**EXERCISE OBJECTIVE**
Everything from the line holding "Which object is closest to the pink circle?" through the end of the records should be printed exactly, apart from the pictures.

--

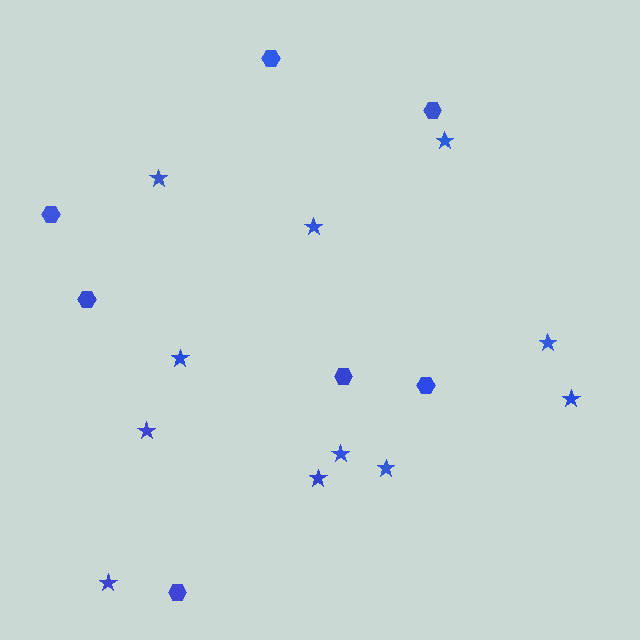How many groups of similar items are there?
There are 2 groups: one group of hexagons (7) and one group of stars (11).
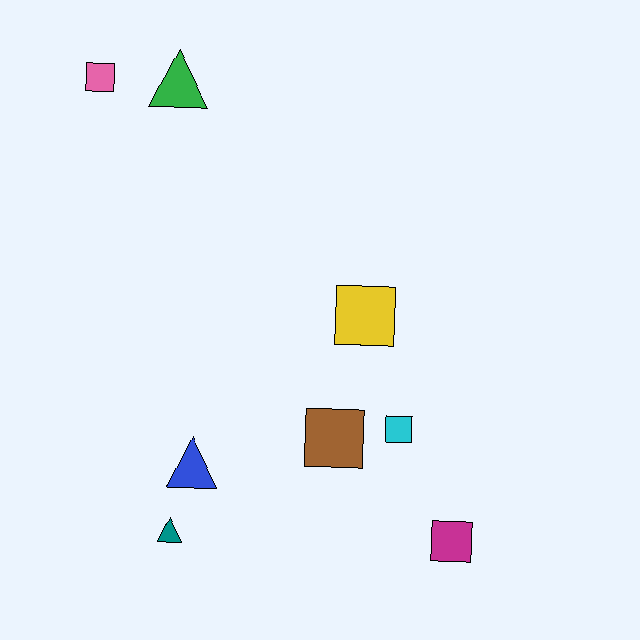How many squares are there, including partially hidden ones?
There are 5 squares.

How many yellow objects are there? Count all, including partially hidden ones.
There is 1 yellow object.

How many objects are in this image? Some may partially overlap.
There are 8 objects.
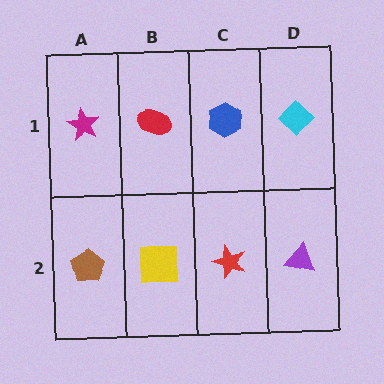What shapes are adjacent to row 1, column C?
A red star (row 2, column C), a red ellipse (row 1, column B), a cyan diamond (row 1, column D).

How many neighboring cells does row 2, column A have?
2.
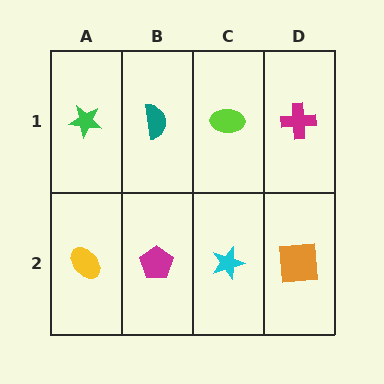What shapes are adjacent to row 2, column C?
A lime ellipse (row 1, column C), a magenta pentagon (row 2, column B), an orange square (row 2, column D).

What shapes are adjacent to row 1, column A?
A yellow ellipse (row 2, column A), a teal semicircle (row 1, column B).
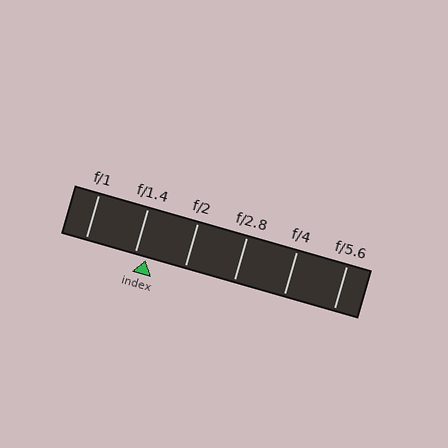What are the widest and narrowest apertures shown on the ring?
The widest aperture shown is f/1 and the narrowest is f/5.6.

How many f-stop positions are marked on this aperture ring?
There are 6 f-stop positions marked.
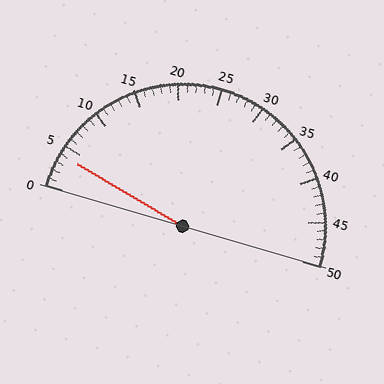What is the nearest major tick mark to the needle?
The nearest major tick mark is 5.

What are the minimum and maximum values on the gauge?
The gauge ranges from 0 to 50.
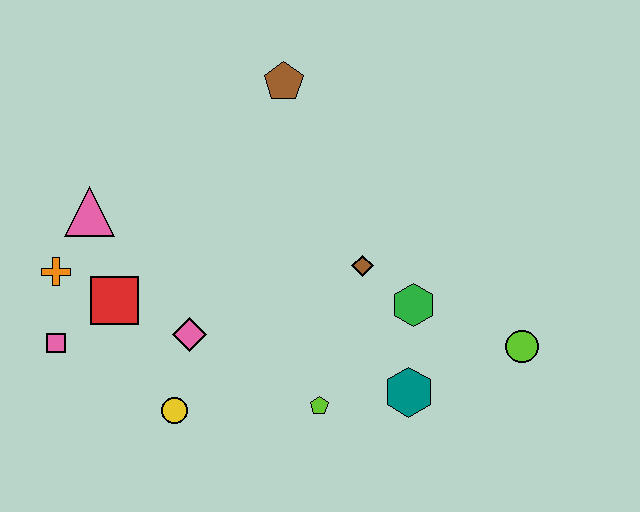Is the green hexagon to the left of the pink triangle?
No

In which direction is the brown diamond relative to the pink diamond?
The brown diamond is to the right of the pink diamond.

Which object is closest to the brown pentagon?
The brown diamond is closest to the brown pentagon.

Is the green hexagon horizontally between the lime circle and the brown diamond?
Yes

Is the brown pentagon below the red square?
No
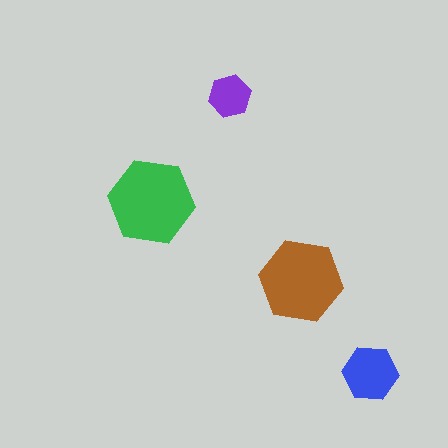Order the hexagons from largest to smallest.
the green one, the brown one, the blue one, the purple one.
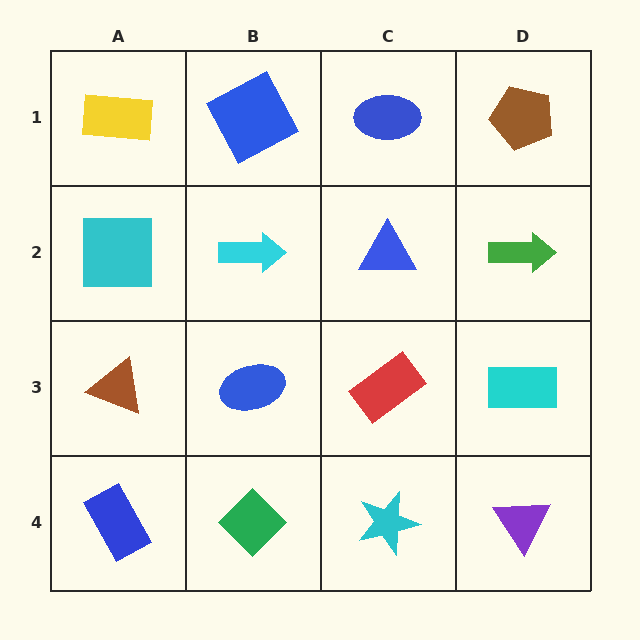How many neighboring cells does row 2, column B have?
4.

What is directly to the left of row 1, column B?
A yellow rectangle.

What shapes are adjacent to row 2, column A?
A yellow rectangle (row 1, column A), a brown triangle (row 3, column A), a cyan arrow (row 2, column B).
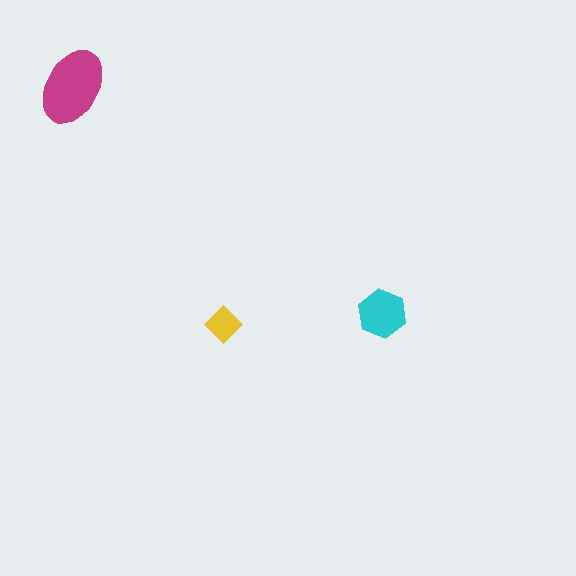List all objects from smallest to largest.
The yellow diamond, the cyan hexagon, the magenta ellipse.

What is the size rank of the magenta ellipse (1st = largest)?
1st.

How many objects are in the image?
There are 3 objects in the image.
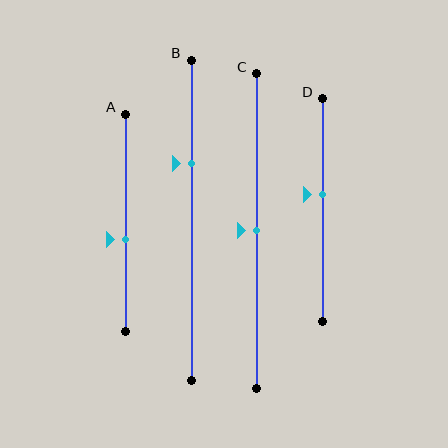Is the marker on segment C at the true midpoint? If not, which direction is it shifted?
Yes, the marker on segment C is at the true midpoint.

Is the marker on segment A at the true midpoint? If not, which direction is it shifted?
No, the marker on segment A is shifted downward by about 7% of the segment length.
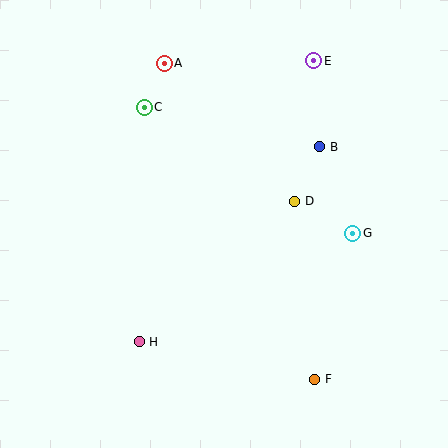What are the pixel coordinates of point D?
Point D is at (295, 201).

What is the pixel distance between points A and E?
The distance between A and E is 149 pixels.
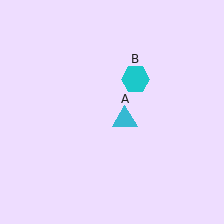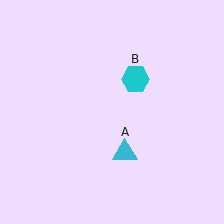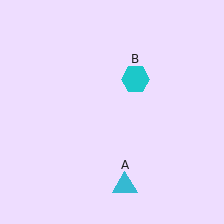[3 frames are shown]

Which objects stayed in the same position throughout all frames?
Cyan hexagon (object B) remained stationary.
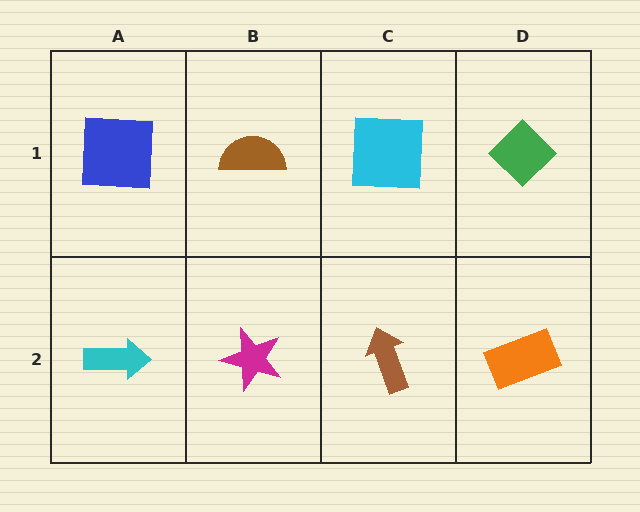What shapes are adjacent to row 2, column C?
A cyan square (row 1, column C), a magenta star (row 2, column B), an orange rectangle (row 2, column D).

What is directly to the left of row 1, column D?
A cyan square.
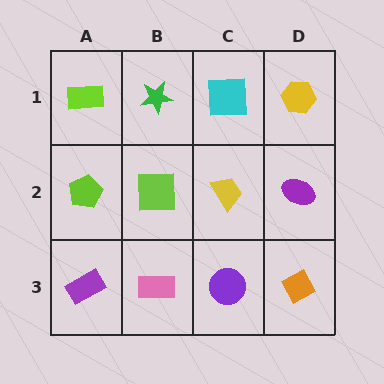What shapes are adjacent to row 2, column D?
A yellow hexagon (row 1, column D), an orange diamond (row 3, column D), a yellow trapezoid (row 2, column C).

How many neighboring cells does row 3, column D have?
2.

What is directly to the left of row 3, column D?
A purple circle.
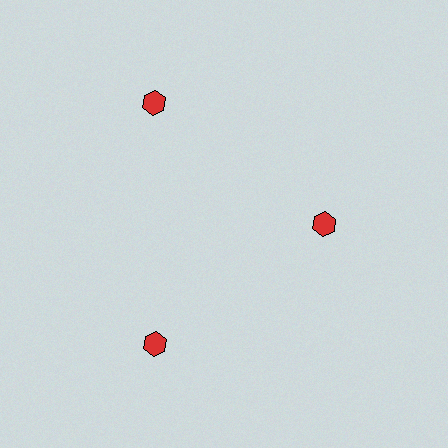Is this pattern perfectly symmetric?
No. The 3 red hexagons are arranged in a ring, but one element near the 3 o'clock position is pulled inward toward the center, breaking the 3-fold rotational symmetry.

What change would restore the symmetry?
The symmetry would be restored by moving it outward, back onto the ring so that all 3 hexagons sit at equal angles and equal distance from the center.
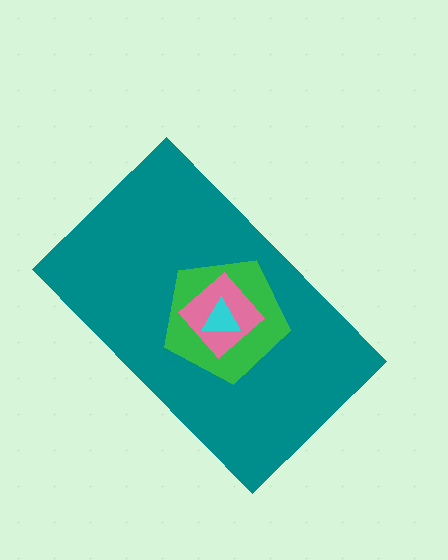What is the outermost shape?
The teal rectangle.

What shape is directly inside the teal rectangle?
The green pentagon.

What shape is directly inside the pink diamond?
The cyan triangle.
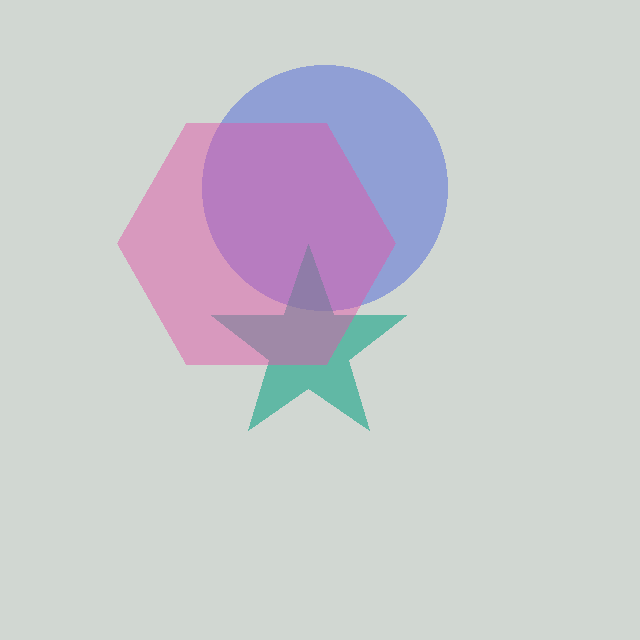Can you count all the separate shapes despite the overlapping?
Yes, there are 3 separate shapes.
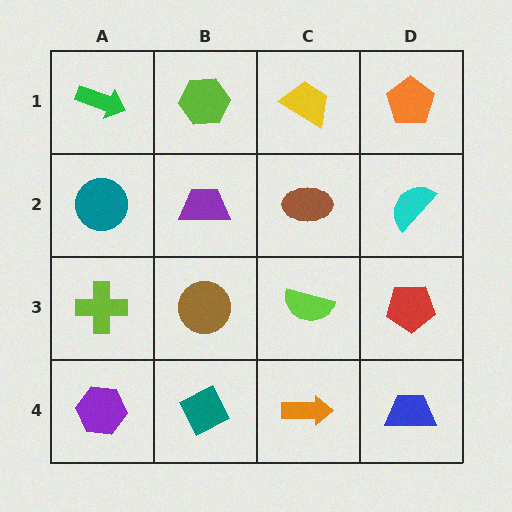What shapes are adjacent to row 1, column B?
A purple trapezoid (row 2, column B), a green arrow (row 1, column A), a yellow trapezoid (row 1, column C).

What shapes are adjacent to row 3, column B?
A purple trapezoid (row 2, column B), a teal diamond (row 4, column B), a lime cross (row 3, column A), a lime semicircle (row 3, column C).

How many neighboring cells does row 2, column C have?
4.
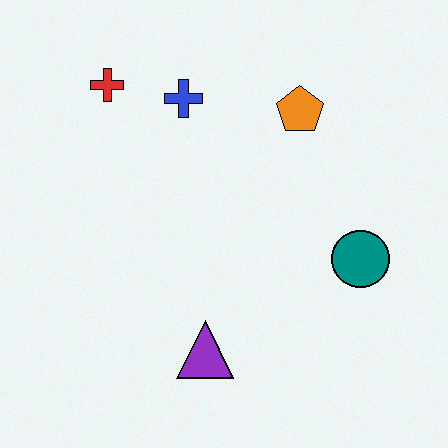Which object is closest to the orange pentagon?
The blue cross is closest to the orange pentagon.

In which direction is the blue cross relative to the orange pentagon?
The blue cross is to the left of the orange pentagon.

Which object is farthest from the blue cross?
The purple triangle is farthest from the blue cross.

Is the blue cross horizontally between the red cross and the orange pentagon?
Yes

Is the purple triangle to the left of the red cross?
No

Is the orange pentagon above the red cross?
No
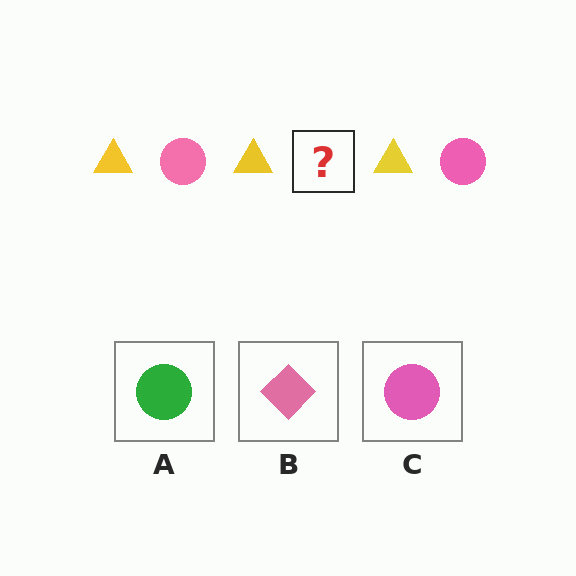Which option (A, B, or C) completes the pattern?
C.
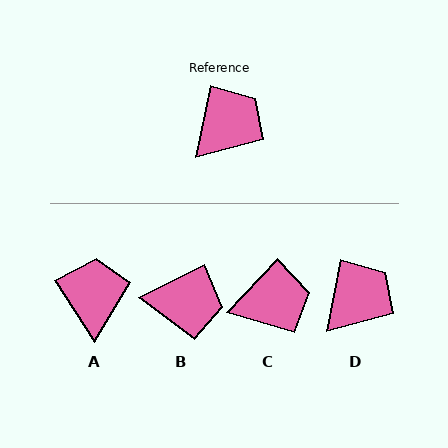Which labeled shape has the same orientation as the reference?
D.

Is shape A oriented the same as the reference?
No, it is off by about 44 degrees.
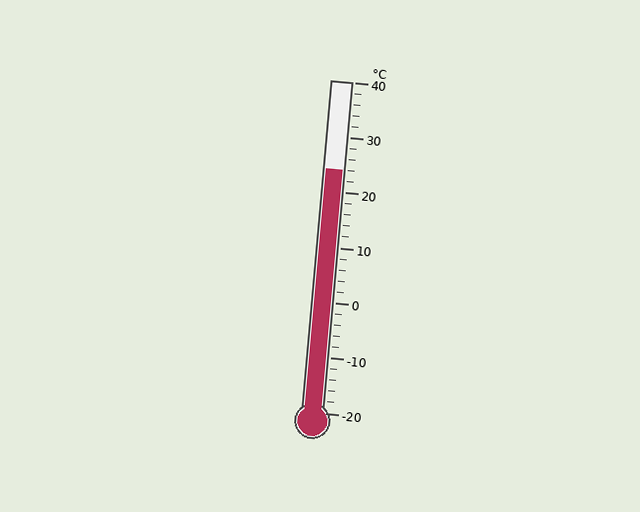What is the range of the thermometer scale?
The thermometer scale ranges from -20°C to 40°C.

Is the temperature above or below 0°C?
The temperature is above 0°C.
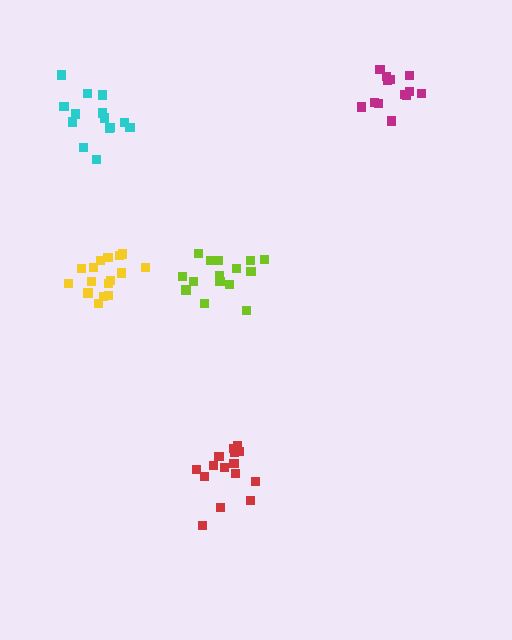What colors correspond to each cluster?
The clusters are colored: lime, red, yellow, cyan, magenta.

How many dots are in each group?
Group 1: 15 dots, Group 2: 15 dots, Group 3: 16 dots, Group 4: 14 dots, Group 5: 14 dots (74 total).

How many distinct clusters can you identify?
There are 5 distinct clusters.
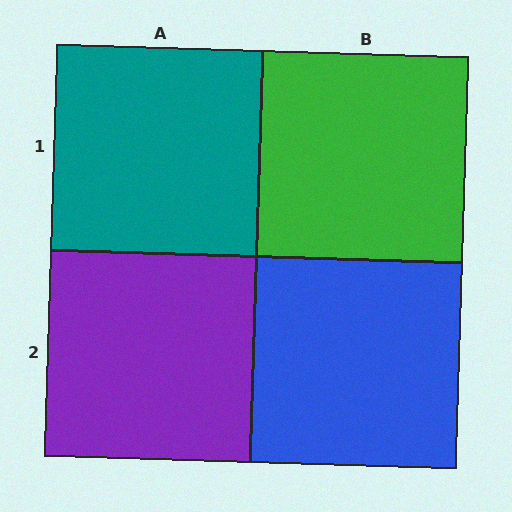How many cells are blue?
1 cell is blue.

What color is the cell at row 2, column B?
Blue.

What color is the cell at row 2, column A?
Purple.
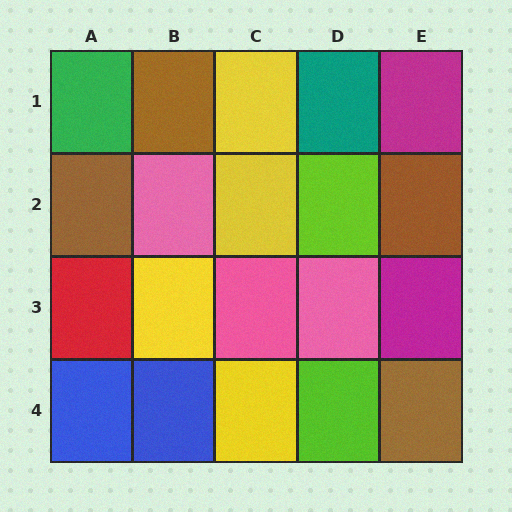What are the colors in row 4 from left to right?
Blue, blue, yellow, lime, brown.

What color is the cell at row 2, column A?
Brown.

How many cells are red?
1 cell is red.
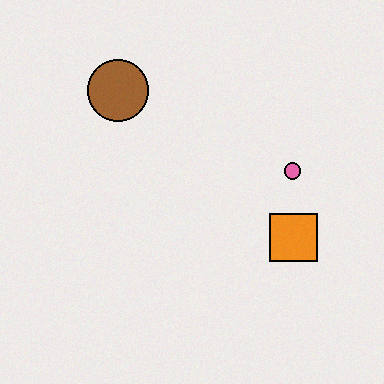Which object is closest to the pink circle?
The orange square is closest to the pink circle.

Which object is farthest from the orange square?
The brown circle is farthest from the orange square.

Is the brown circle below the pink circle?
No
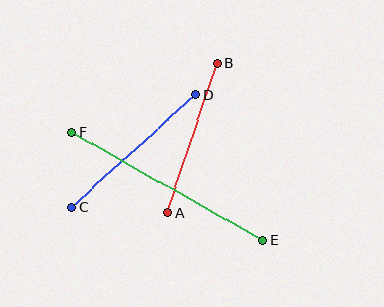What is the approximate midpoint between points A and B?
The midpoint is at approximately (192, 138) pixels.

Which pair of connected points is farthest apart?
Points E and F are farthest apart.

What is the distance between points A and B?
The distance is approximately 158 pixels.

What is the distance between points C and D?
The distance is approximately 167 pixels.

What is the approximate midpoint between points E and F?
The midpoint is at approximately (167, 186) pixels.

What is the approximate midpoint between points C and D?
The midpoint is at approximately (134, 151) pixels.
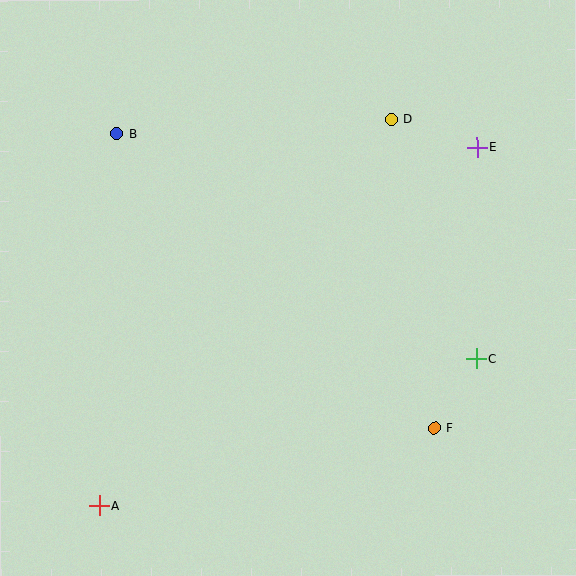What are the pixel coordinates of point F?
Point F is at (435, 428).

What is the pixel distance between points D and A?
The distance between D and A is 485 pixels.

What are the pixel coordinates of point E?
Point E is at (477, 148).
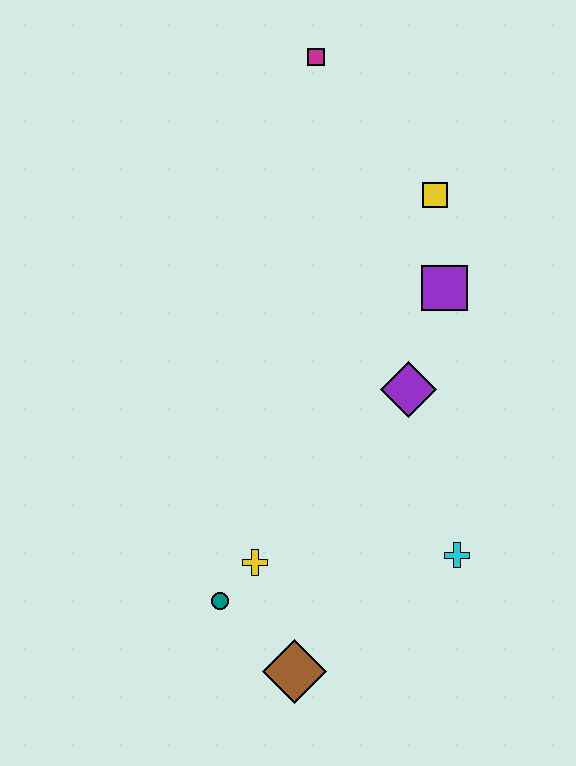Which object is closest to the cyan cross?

--

**TASK RESULT**
Which object is closest to the pink circle?
The orange square is closest to the pink circle.

Which object is farthest from the orange square?
The brown circle is farthest from the orange square.

Is the brown circle below the pink circle?
No
What is the approximate midpoint between points A and B?
The midpoint is at approximately (192, 138) pixels.

Which pair of connected points is farthest apart?
Points E and F are farthest apart.

What is the distance between points A and B?
The distance is approximately 158 pixels.

What is the distance between points C and D?
The distance is approximately 167 pixels.

What is the approximate midpoint between points E and F?
The midpoint is at approximately (167, 186) pixels.

What is the approximate midpoint between points C and D?
The midpoint is at approximately (134, 151) pixels.
What are the pixel coordinates of point F?
Point F is at (435, 428).

What is the pixel distance between points D and A?
The distance between D and A is 485 pixels.

What are the pixel coordinates of point E?
Point E is at (477, 148).
Which object is closest to the cyan cross?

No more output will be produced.